§ Supplied data:
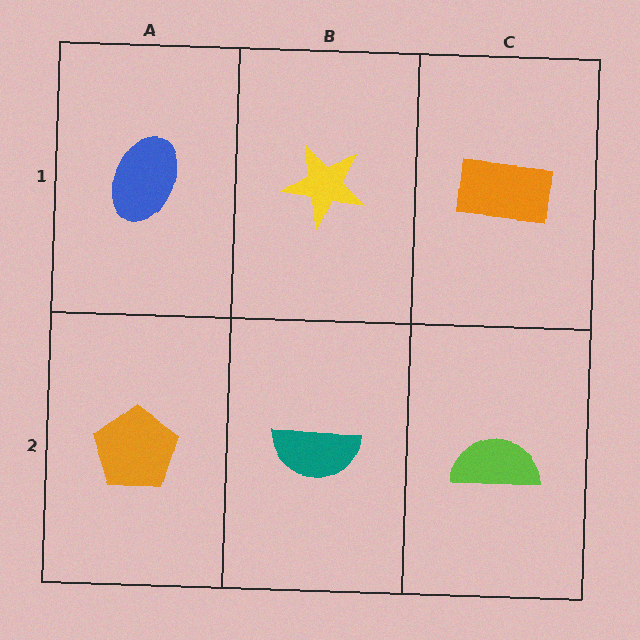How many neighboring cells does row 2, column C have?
2.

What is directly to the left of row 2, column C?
A teal semicircle.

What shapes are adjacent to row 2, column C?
An orange rectangle (row 1, column C), a teal semicircle (row 2, column B).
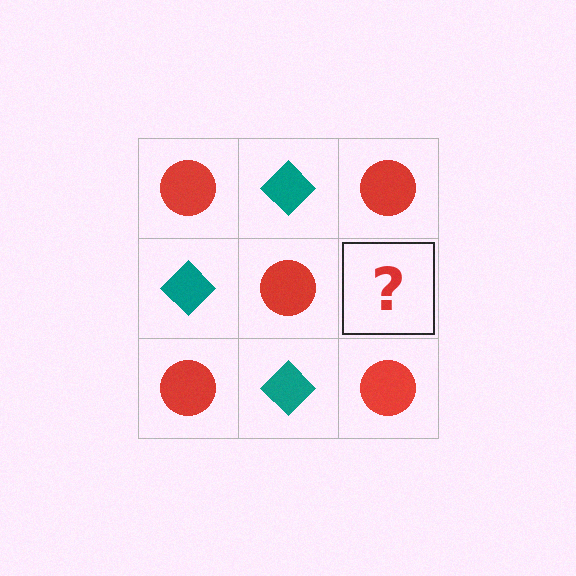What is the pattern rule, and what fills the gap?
The rule is that it alternates red circle and teal diamond in a checkerboard pattern. The gap should be filled with a teal diamond.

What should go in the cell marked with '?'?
The missing cell should contain a teal diamond.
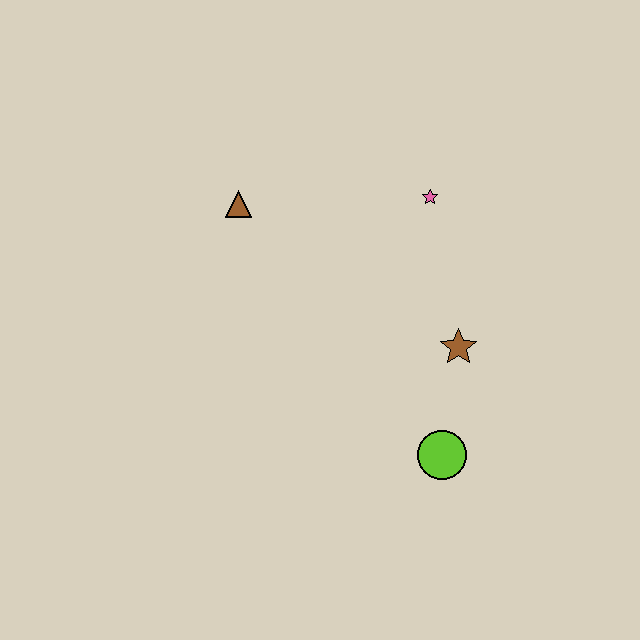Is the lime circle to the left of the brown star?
Yes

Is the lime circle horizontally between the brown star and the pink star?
Yes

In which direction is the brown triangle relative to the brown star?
The brown triangle is to the left of the brown star.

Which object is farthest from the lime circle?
The brown triangle is farthest from the lime circle.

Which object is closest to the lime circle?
The brown star is closest to the lime circle.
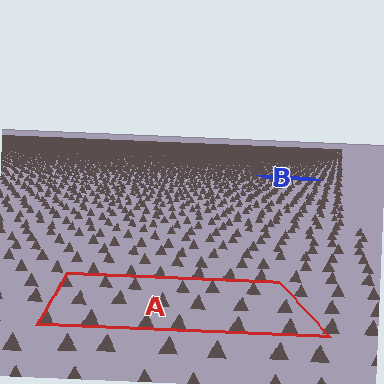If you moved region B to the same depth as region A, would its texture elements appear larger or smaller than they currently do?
They would appear larger. At a closer depth, the same texture elements are projected at a bigger on-screen size.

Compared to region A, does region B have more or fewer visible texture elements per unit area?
Region B has more texture elements per unit area — they are packed more densely because it is farther away.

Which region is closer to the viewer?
Region A is closer. The texture elements there are larger and more spread out.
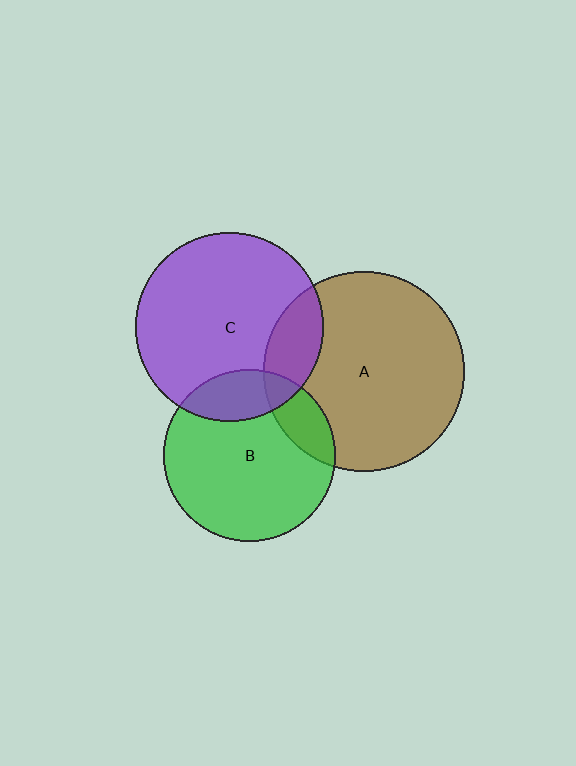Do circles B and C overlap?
Yes.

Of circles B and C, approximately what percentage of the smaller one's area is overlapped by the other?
Approximately 20%.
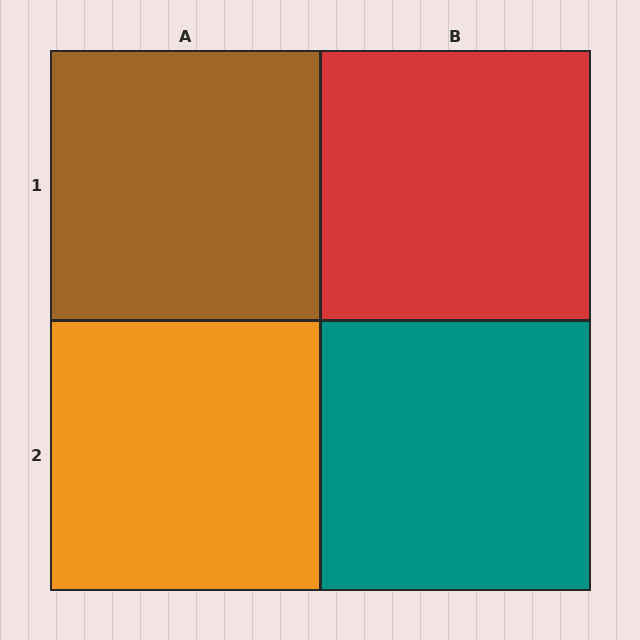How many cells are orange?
1 cell is orange.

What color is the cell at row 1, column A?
Brown.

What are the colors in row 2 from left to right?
Orange, teal.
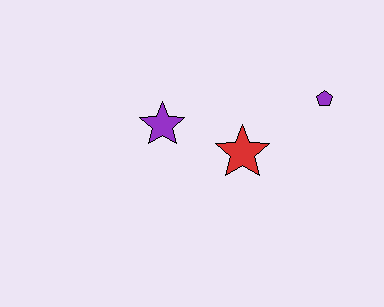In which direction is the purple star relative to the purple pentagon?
The purple star is to the left of the purple pentagon.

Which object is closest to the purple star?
The red star is closest to the purple star.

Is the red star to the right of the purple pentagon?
No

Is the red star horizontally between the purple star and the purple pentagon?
Yes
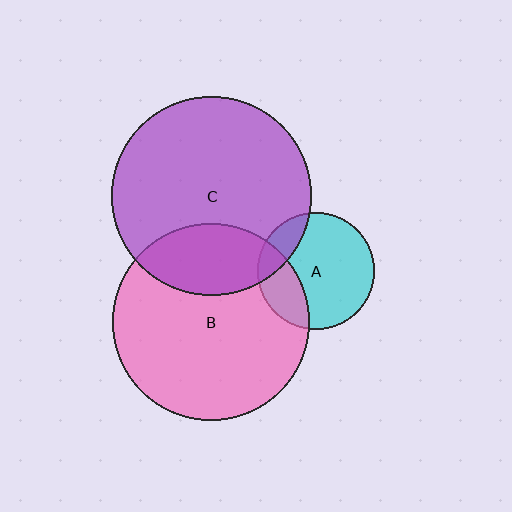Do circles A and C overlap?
Yes.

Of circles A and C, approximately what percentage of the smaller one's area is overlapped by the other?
Approximately 15%.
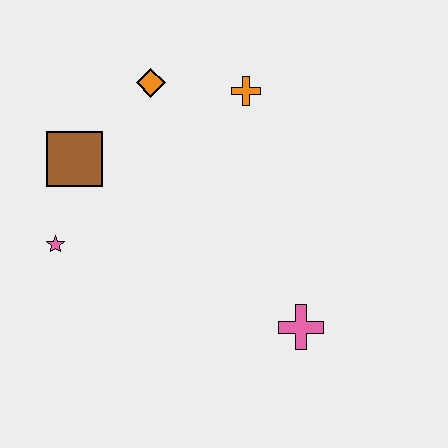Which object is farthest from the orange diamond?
The pink cross is farthest from the orange diamond.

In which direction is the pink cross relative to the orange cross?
The pink cross is below the orange cross.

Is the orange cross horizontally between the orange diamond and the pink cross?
Yes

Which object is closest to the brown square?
The pink star is closest to the brown square.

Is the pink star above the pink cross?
Yes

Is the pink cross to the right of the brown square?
Yes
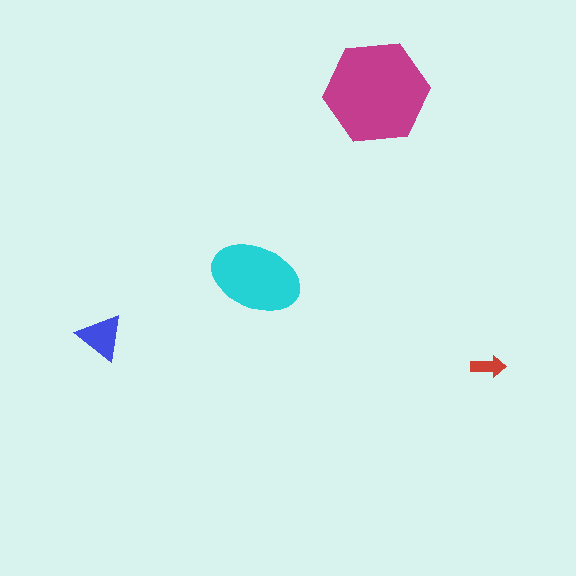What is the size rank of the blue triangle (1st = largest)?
3rd.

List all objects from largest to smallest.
The magenta hexagon, the cyan ellipse, the blue triangle, the red arrow.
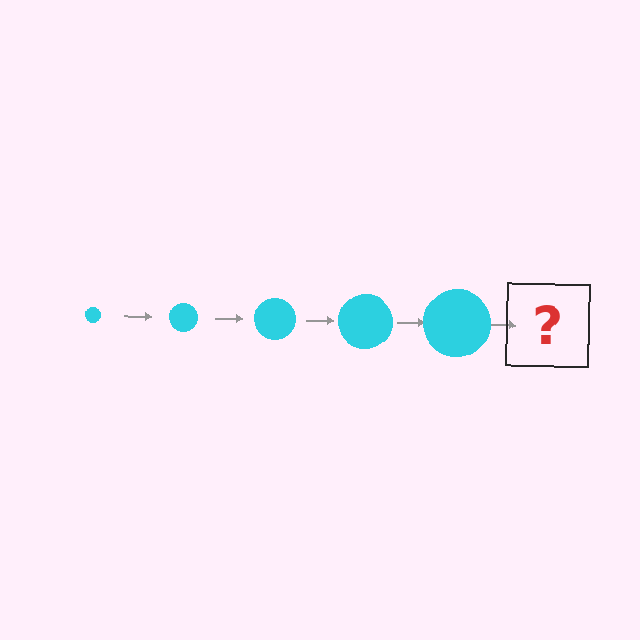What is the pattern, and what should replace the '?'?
The pattern is that the circle gets progressively larger each step. The '?' should be a cyan circle, larger than the previous one.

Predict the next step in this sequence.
The next step is a cyan circle, larger than the previous one.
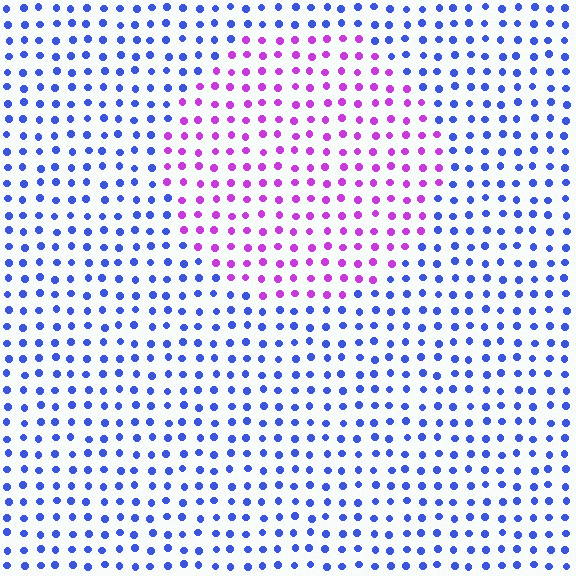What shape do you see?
I see a circle.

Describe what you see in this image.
The image is filled with small blue elements in a uniform arrangement. A circle-shaped region is visible where the elements are tinted to a slightly different hue, forming a subtle color boundary.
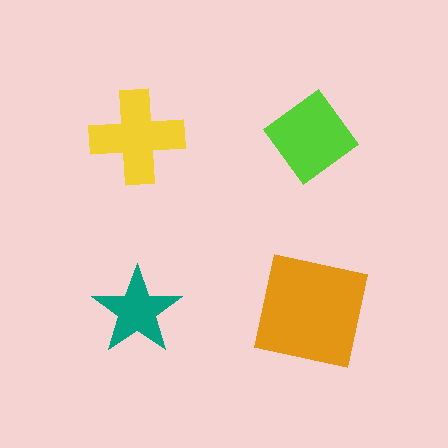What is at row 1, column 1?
A yellow cross.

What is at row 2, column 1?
A teal star.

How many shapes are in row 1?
2 shapes.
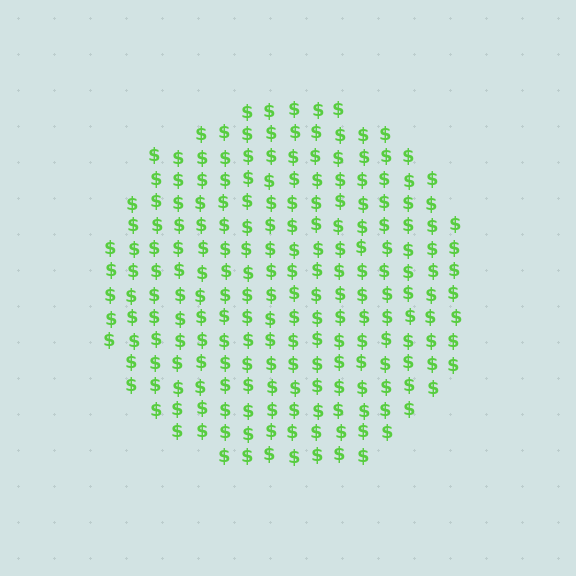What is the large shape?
The large shape is a circle.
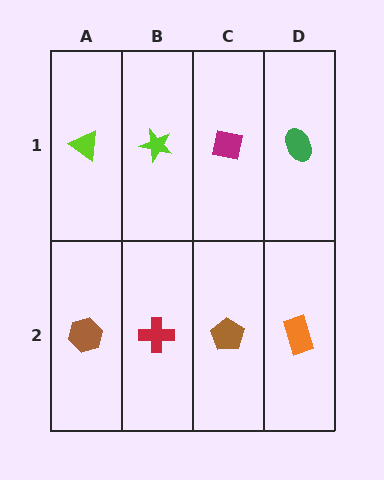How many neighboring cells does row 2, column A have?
2.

§ Work instruction: Which lines run from the one containing "What is at row 2, column 1?" through the last line of the entries above? Output them exactly, both ends included, with no pictures.

§ Reply to the task:
What is at row 2, column 1?
A teal star.

How many shapes are in row 1?
2 shapes.
What is the large shape?
The large shape is a circle.
How many neighboring cells does row 2, column A have?
2.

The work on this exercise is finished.